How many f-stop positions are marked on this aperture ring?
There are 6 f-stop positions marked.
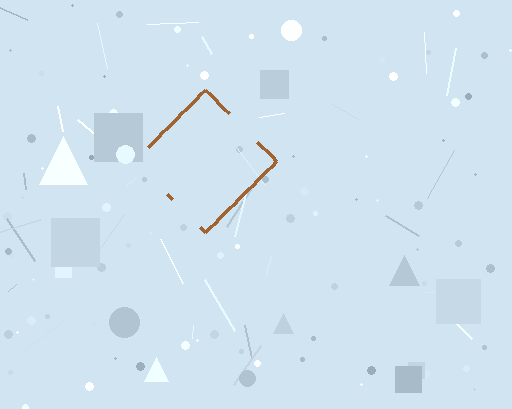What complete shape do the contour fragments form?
The contour fragments form a diamond.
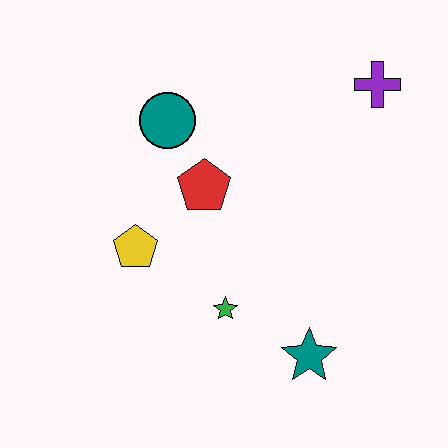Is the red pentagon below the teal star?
No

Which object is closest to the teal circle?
The red pentagon is closest to the teal circle.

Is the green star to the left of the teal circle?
No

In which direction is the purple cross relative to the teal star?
The purple cross is above the teal star.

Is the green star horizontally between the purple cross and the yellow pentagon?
Yes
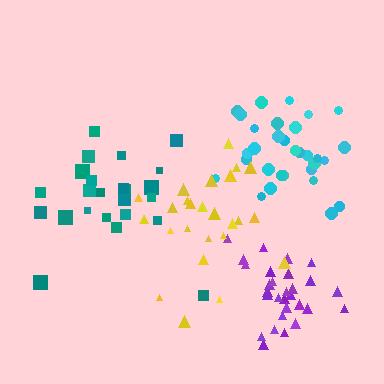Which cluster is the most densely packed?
Purple.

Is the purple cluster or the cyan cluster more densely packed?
Purple.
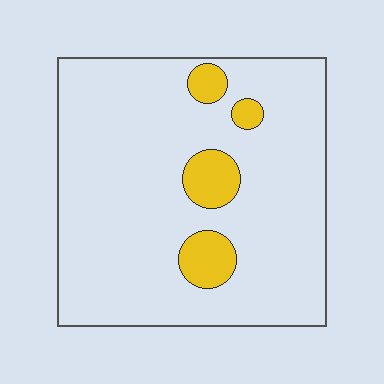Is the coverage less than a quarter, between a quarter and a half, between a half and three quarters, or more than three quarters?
Less than a quarter.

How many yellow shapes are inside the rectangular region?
4.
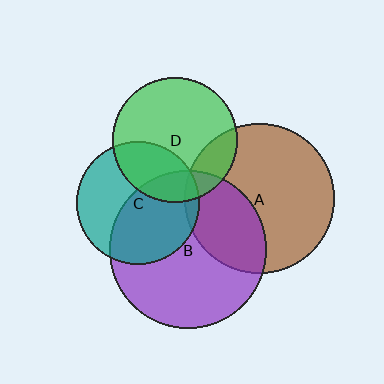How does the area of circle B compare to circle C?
Approximately 1.6 times.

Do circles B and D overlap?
Yes.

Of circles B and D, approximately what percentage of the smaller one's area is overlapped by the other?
Approximately 15%.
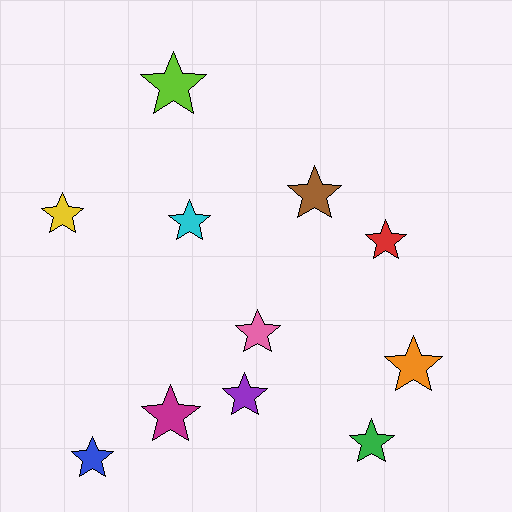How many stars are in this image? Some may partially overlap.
There are 11 stars.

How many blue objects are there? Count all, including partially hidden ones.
There is 1 blue object.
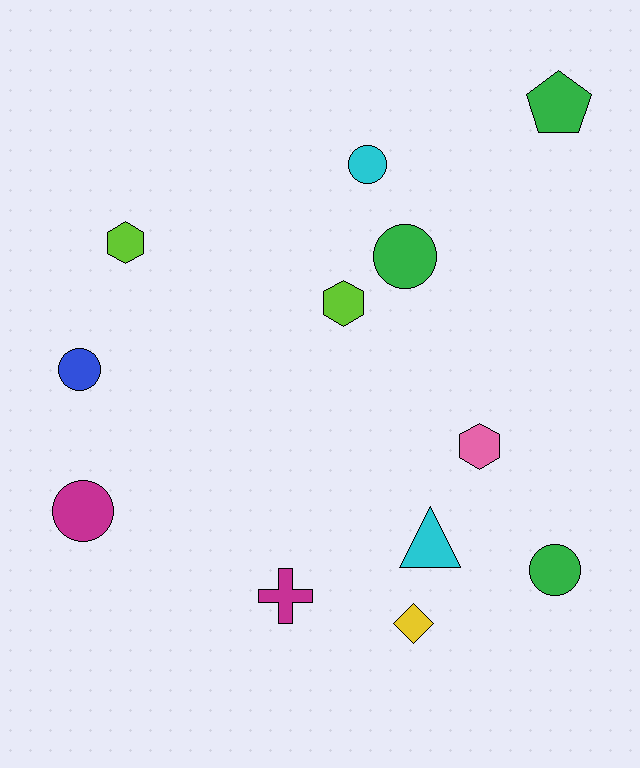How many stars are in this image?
There are no stars.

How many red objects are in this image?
There are no red objects.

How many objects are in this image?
There are 12 objects.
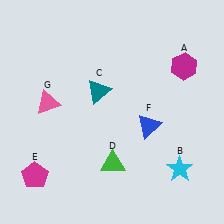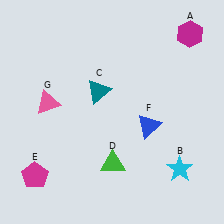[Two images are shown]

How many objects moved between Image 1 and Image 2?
1 object moved between the two images.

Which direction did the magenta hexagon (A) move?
The magenta hexagon (A) moved up.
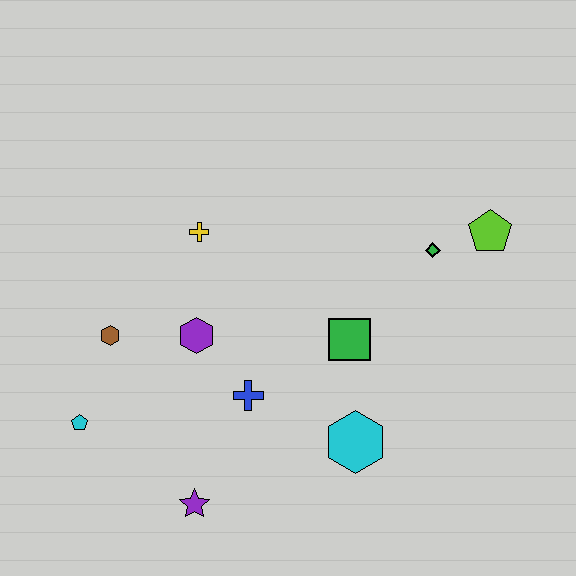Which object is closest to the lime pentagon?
The green diamond is closest to the lime pentagon.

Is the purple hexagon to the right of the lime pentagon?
No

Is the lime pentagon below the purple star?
No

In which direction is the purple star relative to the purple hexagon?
The purple star is below the purple hexagon.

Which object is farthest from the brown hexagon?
The lime pentagon is farthest from the brown hexagon.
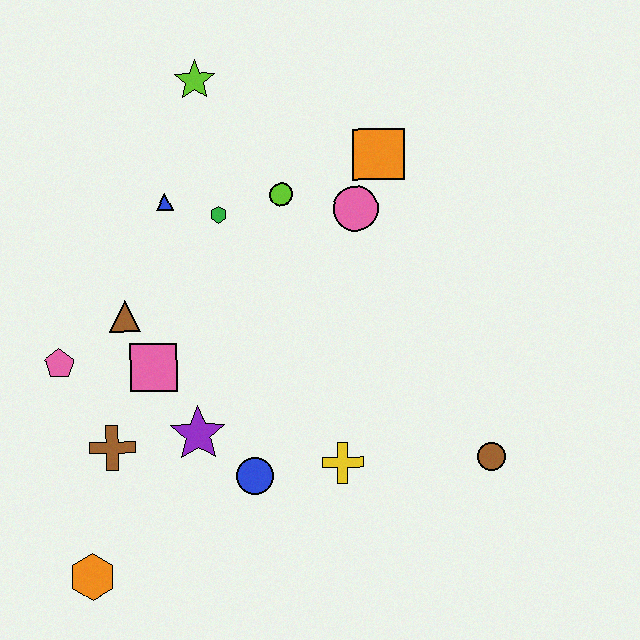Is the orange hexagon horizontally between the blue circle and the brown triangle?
No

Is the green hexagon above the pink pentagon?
Yes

● ● ●

- **Goal**:
Transcribe the whole listing exactly. Pictures stay out of your copy.

- **Finished task**:
How many f-stop positions are marked on this aperture ring?
There are 6 f-stop positions marked.
What complete shape do the contour fragments form?
The contour fragments form a diamond.
Is the red pentagon below the teal star?
No

Which object is closest to the teal circle?
The red pentagon is closest to the teal circle.

Is the green star to the left of the teal circle?
No

In which direction is the purple cross relative to the teal star?
The purple cross is above the teal star.

Is the green star horizontally between the purple cross and the yellow pentagon?
Yes
Which cluster is the most densely packed?
Purple.

Is the purple cluster or the cyan cluster more densely packed?
Purple.
Is the coverage less than a quarter, between a quarter and a half, between a half and three quarters, or more than three quarters?
Less than a quarter.

How many yellow shapes are inside the rectangular region?
4.
How does the area of circle B compare to circle C?
Approximately 1.6 times.

Do circles B and D overlap?
Yes.

Of circles B and D, approximately what percentage of the smaller one's area is overlapped by the other?
Approximately 15%.
How many stars are in this image? Some may partially overlap.
There are 11 stars.

How many blue objects are there? Count all, including partially hidden ones.
There is 1 blue object.
How many stars are in this image?
There are no stars.

How many red objects are in this image?
There are no red objects.

How many objects are in this image?
There are 12 objects.
[Two images are shown]

How many objects moved between Image 1 and Image 2?
1 object moved between the two images.

Which direction did the magenta hexagon (A) move?
The magenta hexagon (A) moved up.
Which object is closest to the lime pentagon?
The green diamond is closest to the lime pentagon.

Is the purple hexagon to the right of the lime pentagon?
No

Is the lime pentagon below the purple star?
No

In which direction is the purple star relative to the purple hexagon?
The purple star is below the purple hexagon.

Which object is farthest from the brown hexagon?
The lime pentagon is farthest from the brown hexagon.
Is the orange hexagon horizontally between the blue circle and the brown triangle?
No

Is the green hexagon above the pink pentagon?
Yes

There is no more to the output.